Dataset rows:
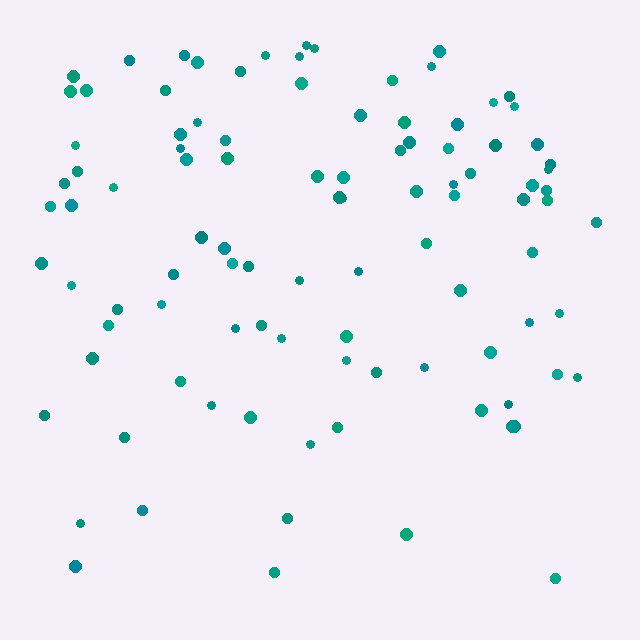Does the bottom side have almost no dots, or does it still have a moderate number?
Still a moderate number, just noticeably fewer than the top.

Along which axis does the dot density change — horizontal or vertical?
Vertical.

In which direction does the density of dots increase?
From bottom to top, with the top side densest.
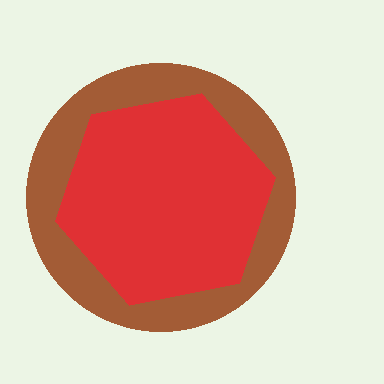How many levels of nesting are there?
2.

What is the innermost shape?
The red hexagon.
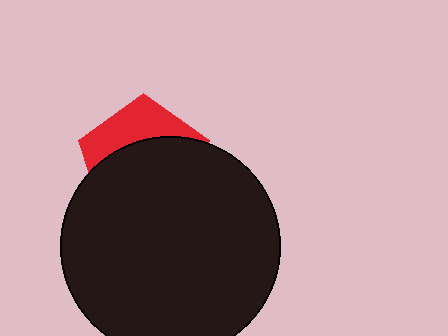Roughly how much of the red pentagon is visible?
A small part of it is visible (roughly 33%).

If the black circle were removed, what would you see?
You would see the complete red pentagon.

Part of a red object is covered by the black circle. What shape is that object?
It is a pentagon.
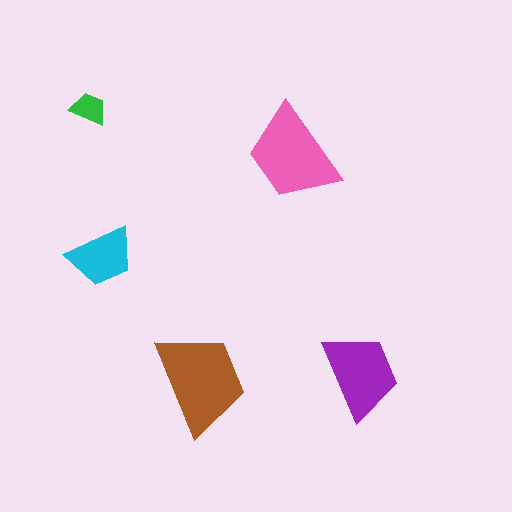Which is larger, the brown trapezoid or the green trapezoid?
The brown one.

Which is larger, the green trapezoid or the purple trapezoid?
The purple one.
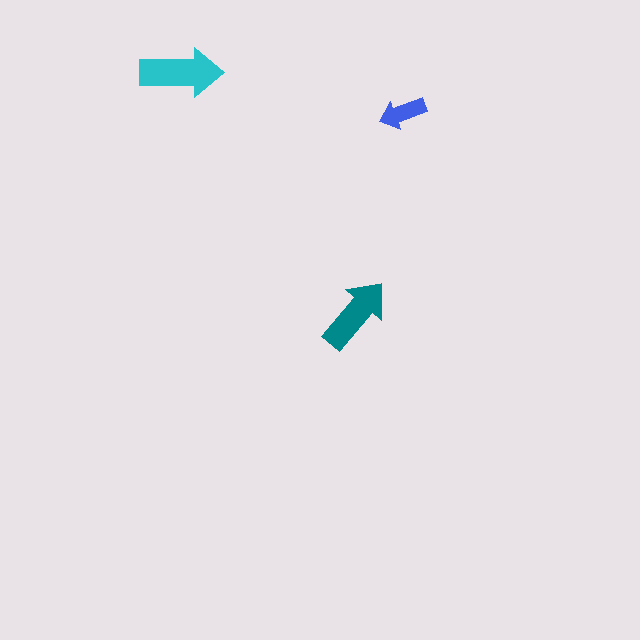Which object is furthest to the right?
The blue arrow is rightmost.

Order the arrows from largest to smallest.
the cyan one, the teal one, the blue one.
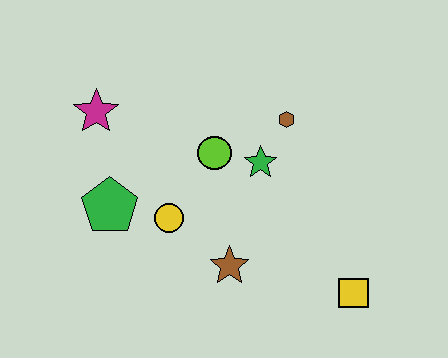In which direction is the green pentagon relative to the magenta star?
The green pentagon is below the magenta star.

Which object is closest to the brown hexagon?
The green star is closest to the brown hexagon.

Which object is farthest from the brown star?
The magenta star is farthest from the brown star.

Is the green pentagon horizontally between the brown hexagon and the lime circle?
No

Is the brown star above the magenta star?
No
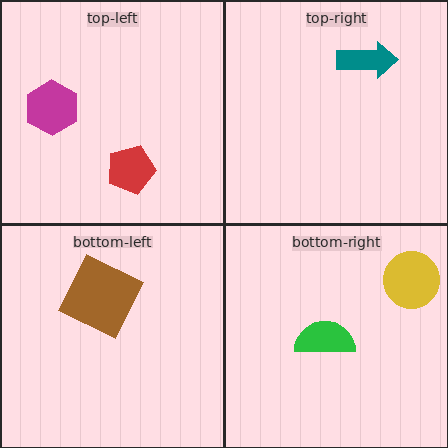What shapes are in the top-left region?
The red pentagon, the magenta hexagon.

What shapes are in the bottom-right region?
The green semicircle, the yellow circle.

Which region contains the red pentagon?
The top-left region.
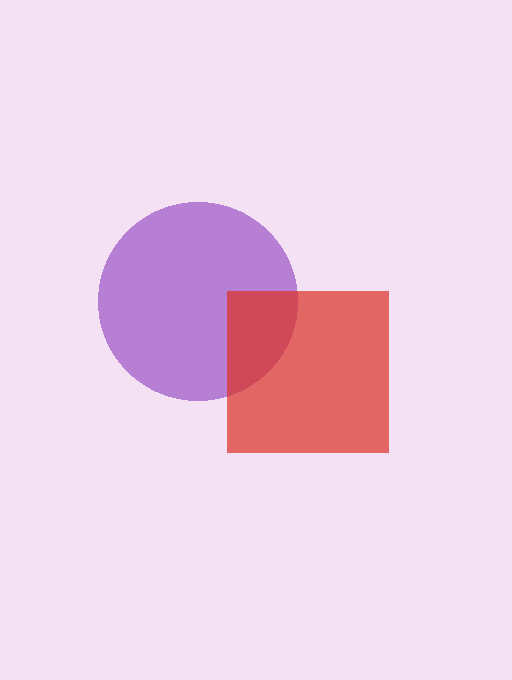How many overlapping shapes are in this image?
There are 2 overlapping shapes in the image.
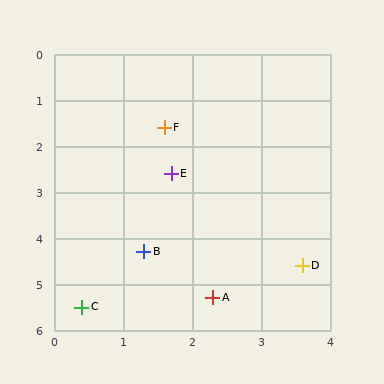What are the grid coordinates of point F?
Point F is at approximately (1.6, 1.6).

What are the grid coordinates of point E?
Point E is at approximately (1.7, 2.6).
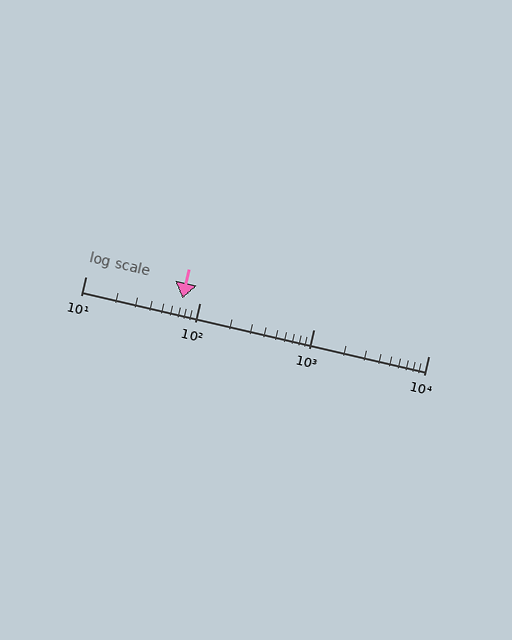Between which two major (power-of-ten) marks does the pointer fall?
The pointer is between 10 and 100.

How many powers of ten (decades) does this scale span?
The scale spans 3 decades, from 10 to 10000.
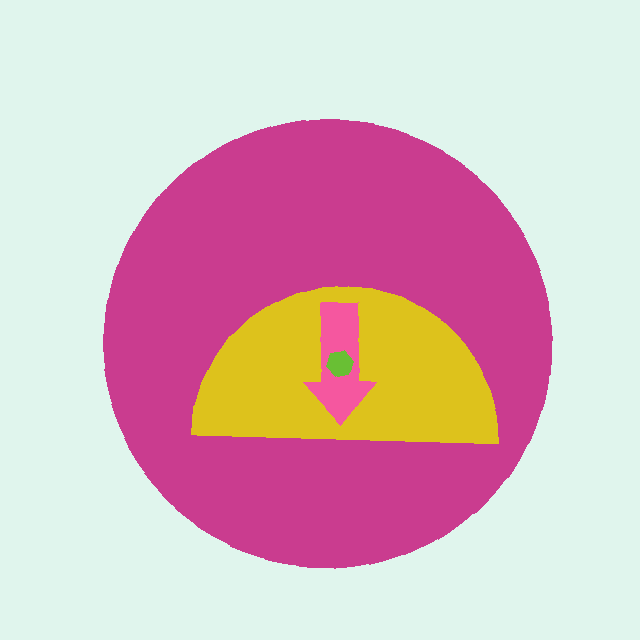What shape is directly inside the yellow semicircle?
The pink arrow.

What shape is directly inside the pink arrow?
The lime hexagon.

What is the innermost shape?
The lime hexagon.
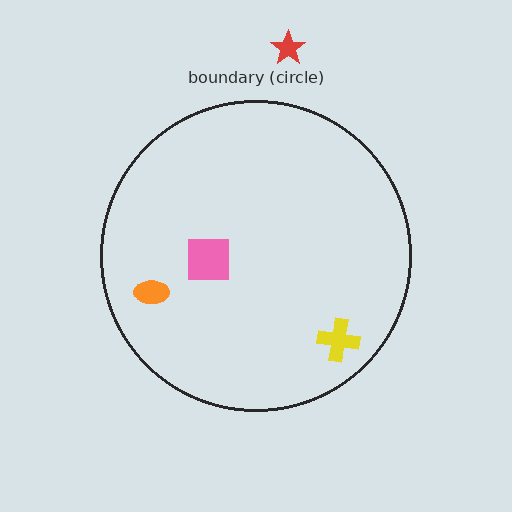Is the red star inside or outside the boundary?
Outside.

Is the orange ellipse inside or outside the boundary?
Inside.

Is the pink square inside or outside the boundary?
Inside.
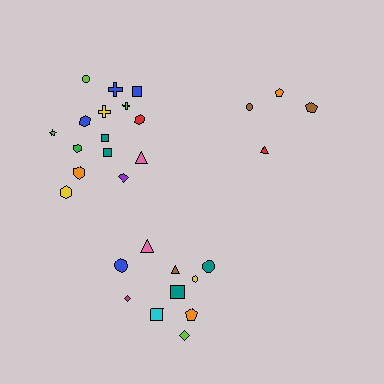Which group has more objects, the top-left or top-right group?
The top-left group.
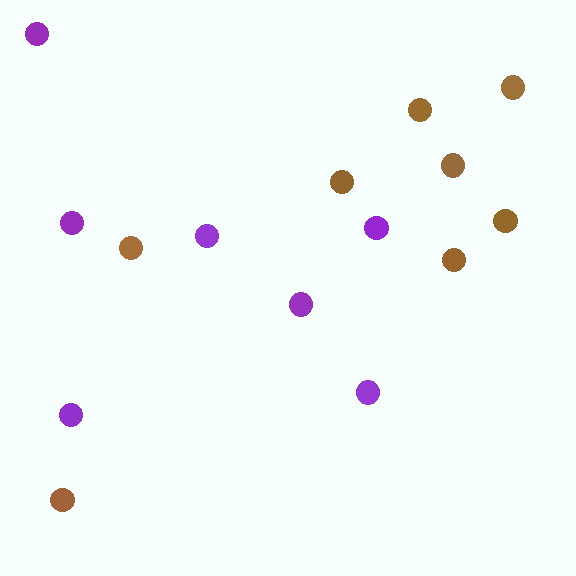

## Exercise instructions
Give an exact reproduction of every line, leaving out any picture.

## Complete response
Does the bottom side have almost no dots, or does it still have a moderate number?
Still a moderate number, just noticeably fewer than the top.

Along which axis does the dot density change — horizontal or vertical?
Vertical.

In which direction does the density of dots increase?
From bottom to top, with the top side densest.
How many levels of nesting are there?
2.

What is the innermost shape?
The red hexagon.
Roughly how much of the red pentagon is visible?
A small part of it is visible (roughly 33%).

If the black circle were removed, what would you see?
You would see the complete red pentagon.

Part of a red object is covered by the black circle. What shape is that object?
It is a pentagon.
Which is larger, the brown trapezoid or the green trapezoid?
The brown one.

Which is larger, the green trapezoid or the purple trapezoid?
The purple one.
Which object is furthest to the right?
The blue arrow is rightmost.

Order the arrows from largest to smallest.
the cyan one, the teal one, the blue one.
In which direction is the green pentagon relative to the magenta star?
The green pentagon is below the magenta star.

Which object is closest to the brown hexagon?
The green star is closest to the brown hexagon.

Which object is farthest from the brown star?
The magenta star is farthest from the brown star.

Is the green pentagon horizontally between the brown hexagon and the lime circle?
No

Is the brown star above the magenta star?
No
What shapes are in the top-left region?
The red pentagon, the magenta hexagon.

What shapes are in the bottom-right region?
The green semicircle, the yellow circle.

Which region contains the red pentagon?
The top-left region.
How many overlapping shapes are in this image?
There are 2 overlapping shapes in the image.
What are the grid coordinates of point F?
Point F is at approximately (1.6, 1.6).

What are the grid coordinates of point E?
Point E is at approximately (1.7, 2.6).
Between which two major (power-of-ten) marks does the pointer fall?
The pointer is between 10 and 100.

How many powers of ten (decades) does this scale span?
The scale spans 3 decades, from 10 to 10000.
What shape is directly inside the yellow semicircle?
The pink arrow.

What shape is directly inside the pink arrow?
The lime hexagon.

What is the innermost shape?
The lime hexagon.
Is the red star inside or outside the boundary?
Outside.

Is the orange ellipse inside or outside the boundary?
Inside.

Is the pink square inside or outside the boundary?
Inside.
Which group has more objects, the top-left or top-right group?
The top-left group.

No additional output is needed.